__Brief__: Return the lines beginning at the one that contains "What shapes are adjacent to row 1, column C?" and running to the end of the records, exactly and with nothing else. Omit pictures.

** Start Given entries **

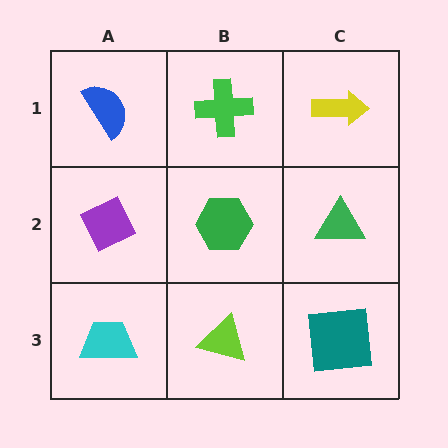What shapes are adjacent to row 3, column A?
A purple diamond (row 2, column A), a lime triangle (row 3, column B).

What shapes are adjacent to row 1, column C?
A green triangle (row 2, column C), a green cross (row 1, column B).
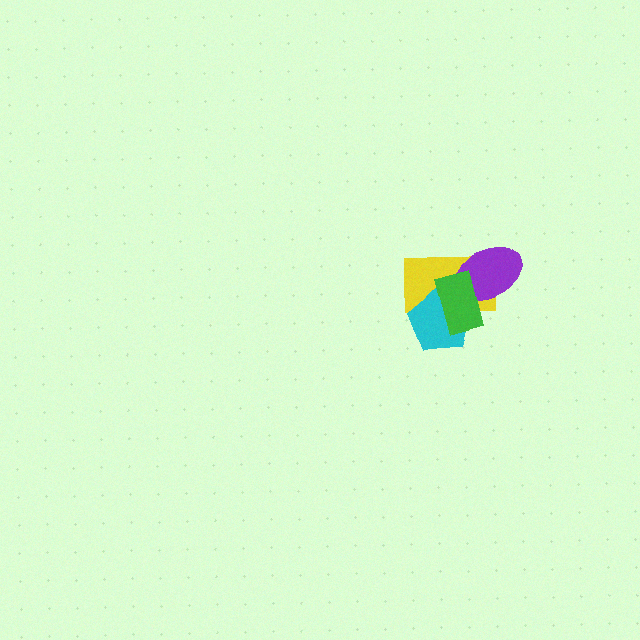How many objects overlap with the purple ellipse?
2 objects overlap with the purple ellipse.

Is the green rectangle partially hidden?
No, no other shape covers it.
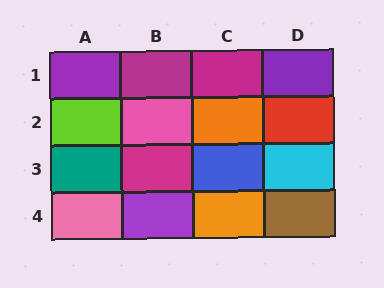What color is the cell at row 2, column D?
Red.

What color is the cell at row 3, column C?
Blue.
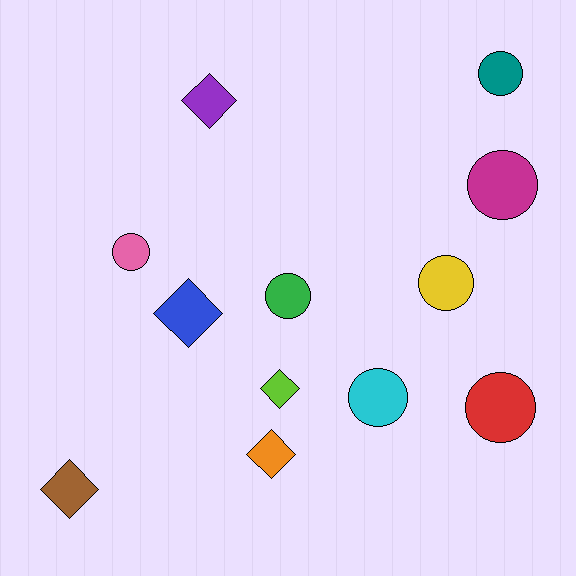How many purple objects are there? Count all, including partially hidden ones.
There is 1 purple object.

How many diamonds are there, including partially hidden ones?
There are 5 diamonds.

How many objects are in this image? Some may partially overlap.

** End Given entries **

__The reply__:
What shapes are adjacent to row 1, column C?
A green triangle (row 2, column C), a green cross (row 1, column B).
How many objects overlap with the purple ellipse?
2 objects overlap with the purple ellipse.

Is the green rectangle partially hidden?
No, no other shape covers it.
What color is the cell at row 2, column D?
Red.

What color is the cell at row 3, column C?
Blue.
How many purple objects are there? Count all, including partially hidden ones.
There is 1 purple object.

How many diamonds are there, including partially hidden ones?
There are 5 diamonds.

How many objects are in this image? Some may partially overlap.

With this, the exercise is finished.